Quote all entries exactly, leaving pictures aside.

(Rendered shape question records)
^^^^

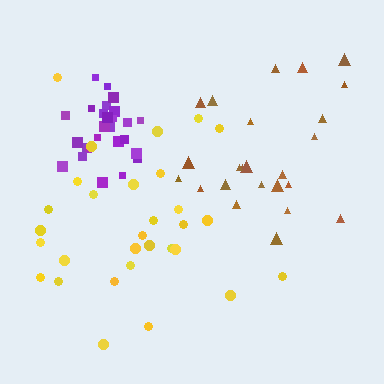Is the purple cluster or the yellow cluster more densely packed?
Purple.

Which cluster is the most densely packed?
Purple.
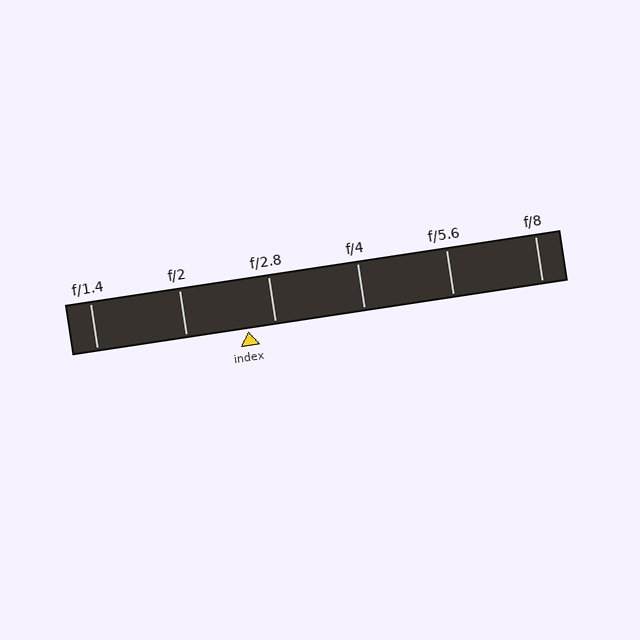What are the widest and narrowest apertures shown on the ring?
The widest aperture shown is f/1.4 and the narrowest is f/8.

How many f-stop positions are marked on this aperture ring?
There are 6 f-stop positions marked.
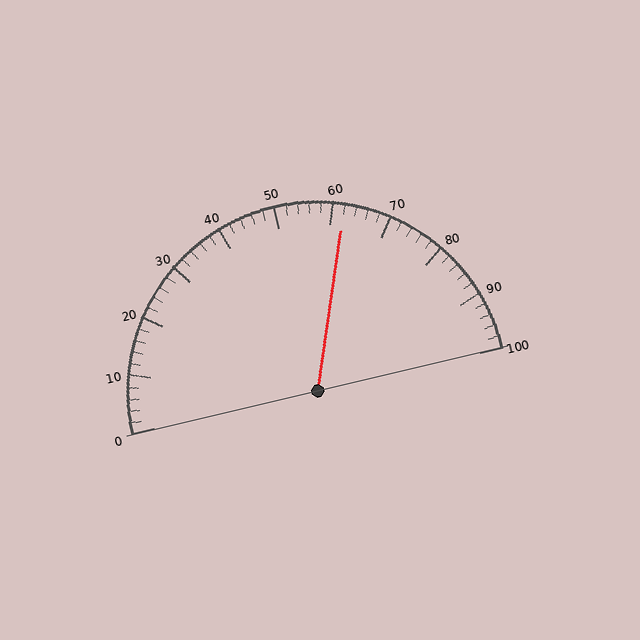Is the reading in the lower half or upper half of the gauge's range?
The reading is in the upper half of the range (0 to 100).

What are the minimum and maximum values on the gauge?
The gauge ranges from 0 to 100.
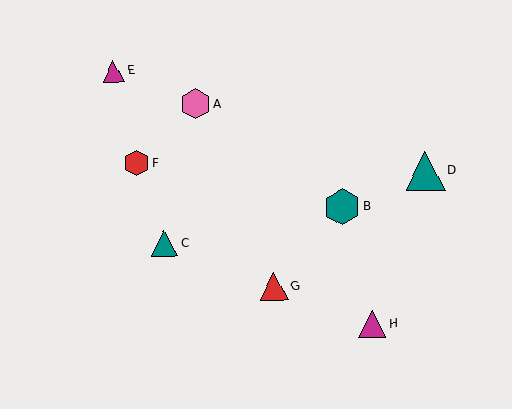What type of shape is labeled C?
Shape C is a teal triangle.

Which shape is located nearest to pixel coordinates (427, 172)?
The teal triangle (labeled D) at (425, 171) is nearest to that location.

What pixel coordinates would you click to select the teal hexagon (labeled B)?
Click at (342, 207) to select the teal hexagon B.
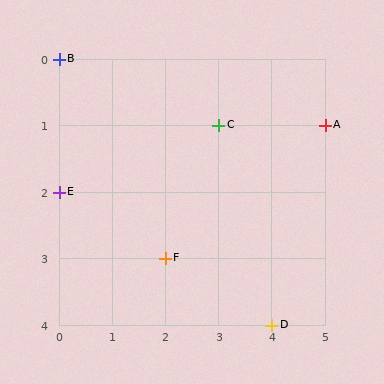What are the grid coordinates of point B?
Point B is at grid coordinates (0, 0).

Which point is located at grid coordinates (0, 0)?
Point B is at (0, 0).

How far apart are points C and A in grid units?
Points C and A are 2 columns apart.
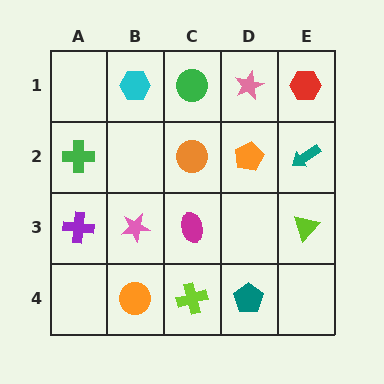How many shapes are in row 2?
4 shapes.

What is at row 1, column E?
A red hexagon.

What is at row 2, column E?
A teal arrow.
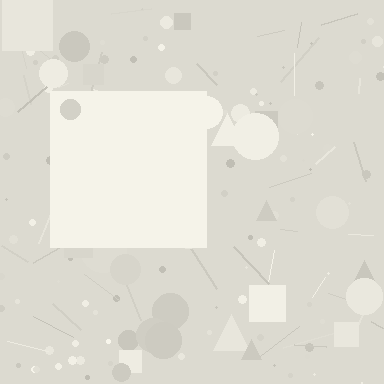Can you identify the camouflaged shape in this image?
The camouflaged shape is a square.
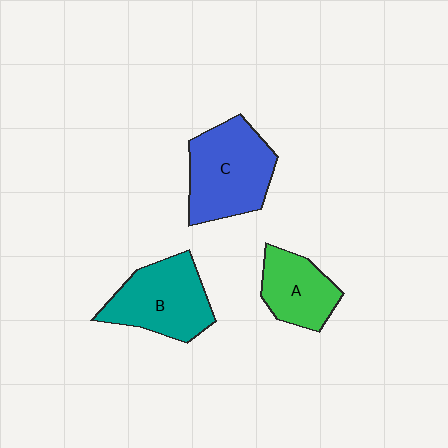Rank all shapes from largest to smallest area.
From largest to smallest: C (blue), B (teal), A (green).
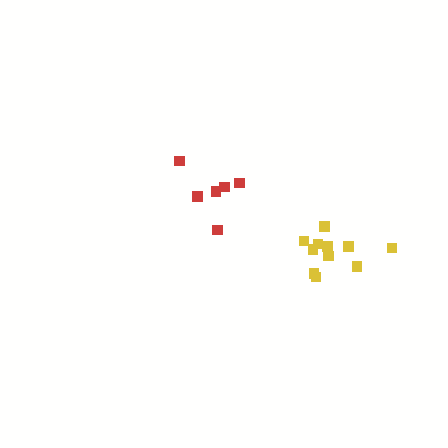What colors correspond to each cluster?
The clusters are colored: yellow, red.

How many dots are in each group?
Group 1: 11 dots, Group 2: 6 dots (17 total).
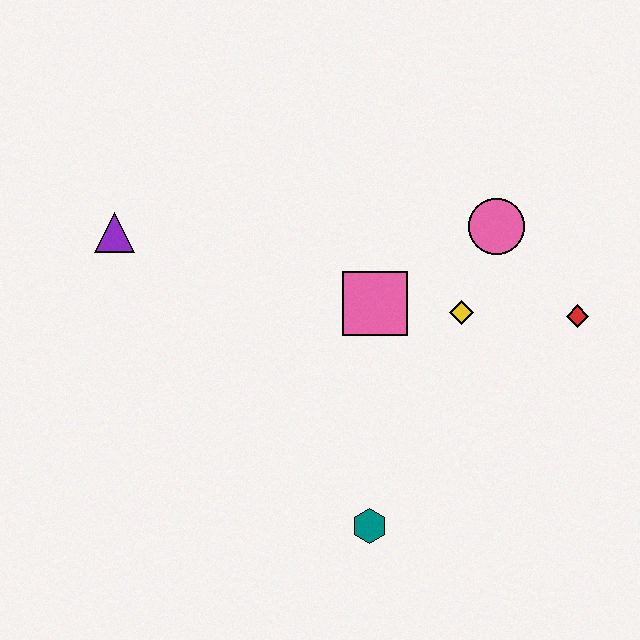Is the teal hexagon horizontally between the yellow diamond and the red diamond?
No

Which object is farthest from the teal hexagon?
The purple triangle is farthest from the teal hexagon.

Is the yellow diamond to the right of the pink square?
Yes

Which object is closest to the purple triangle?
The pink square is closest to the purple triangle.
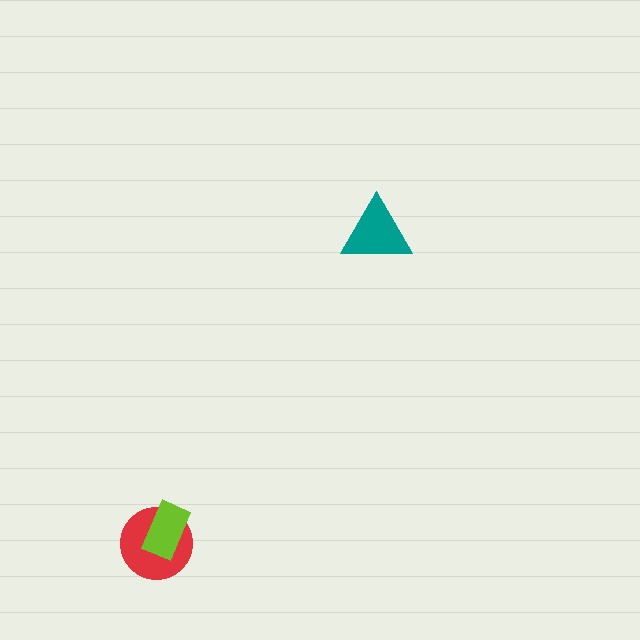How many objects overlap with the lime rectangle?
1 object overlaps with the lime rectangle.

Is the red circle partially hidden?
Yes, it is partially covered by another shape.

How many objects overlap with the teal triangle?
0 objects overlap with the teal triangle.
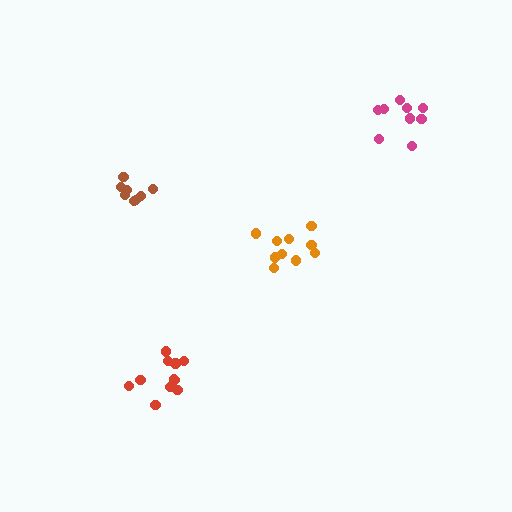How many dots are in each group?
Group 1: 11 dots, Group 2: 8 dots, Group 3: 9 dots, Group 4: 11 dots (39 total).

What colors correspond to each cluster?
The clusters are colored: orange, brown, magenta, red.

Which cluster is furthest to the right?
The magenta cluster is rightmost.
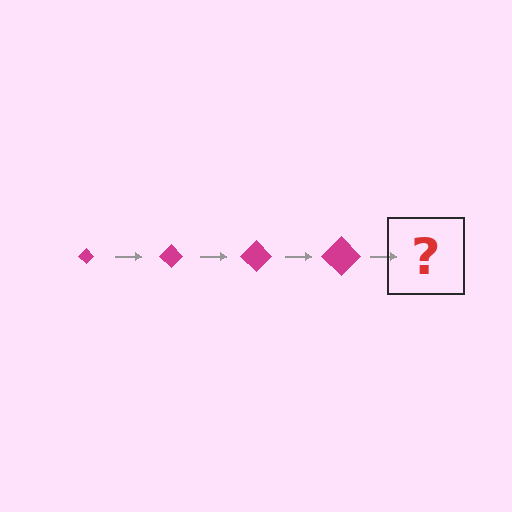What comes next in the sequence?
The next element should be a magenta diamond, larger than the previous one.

^^^^

TASK ANSWER:
Is the purple cluster or the yellow cluster more densely packed?
Purple.

Which cluster is the most densely packed?
Purple.
What are the widest and narrowest apertures shown on the ring?
The widest aperture shown is f/1.4 and the narrowest is f/8.

How many f-stop positions are marked on this aperture ring?
There are 6 f-stop positions marked.
Is the reading in the lower half or upper half of the gauge's range?
The reading is in the upper half of the range (0 to 100).

What are the minimum and maximum values on the gauge?
The gauge ranges from 0 to 100.
What type of shape is labeled C?
Shape C is a teal triangle.

Which shape is located nearest to pixel coordinates (427, 172)?
The teal triangle (labeled D) at (425, 171) is nearest to that location.

What pixel coordinates would you click to select the teal hexagon (labeled B)?
Click at (342, 207) to select the teal hexagon B.
What are the grid coordinates of point B?
Point B is at grid coordinates (0, 0).

Which point is located at grid coordinates (0, 0)?
Point B is at (0, 0).

How far apart are points C and A in grid units?
Points C and A are 2 columns apart.
How many shapes are in row 2?
4 shapes.

What is at row 1, column E?
A red hexagon.

What is at row 2, column E?
A teal arrow.
Can you identify the camouflaged shape in this image?
The camouflaged shape is a square.
Rank all shapes from largest to smallest area.
From largest to smallest: C (blue), B (teal), A (green).
What colors correspond to each cluster?
The clusters are colored: yellow, red.

How many dots are in each group?
Group 1: 11 dots, Group 2: 6 dots (17 total).
Is the teal hexagon horizontally between the yellow diamond and the red diamond?
No

Which object is farthest from the teal hexagon?
The purple triangle is farthest from the teal hexagon.

Is the yellow diamond to the right of the pink square?
Yes

Which object is closest to the purple triangle?
The pink square is closest to the purple triangle.
How many objects overlap with the lime rectangle?
1 object overlaps with the lime rectangle.

Is the red circle partially hidden?
Yes, it is partially covered by another shape.

How many objects overlap with the teal triangle?
0 objects overlap with the teal triangle.
How many dots are in each group?
Group 1: 11 dots, Group 2: 8 dots, Group 3: 9 dots, Group 4: 11 dots (39 total).

What colors correspond to each cluster?
The clusters are colored: orange, brown, magenta, red.

Which cluster is furthest to the right?
The magenta cluster is rightmost.
What comes next in the sequence?
The next element should be a magenta diamond, larger than the previous one.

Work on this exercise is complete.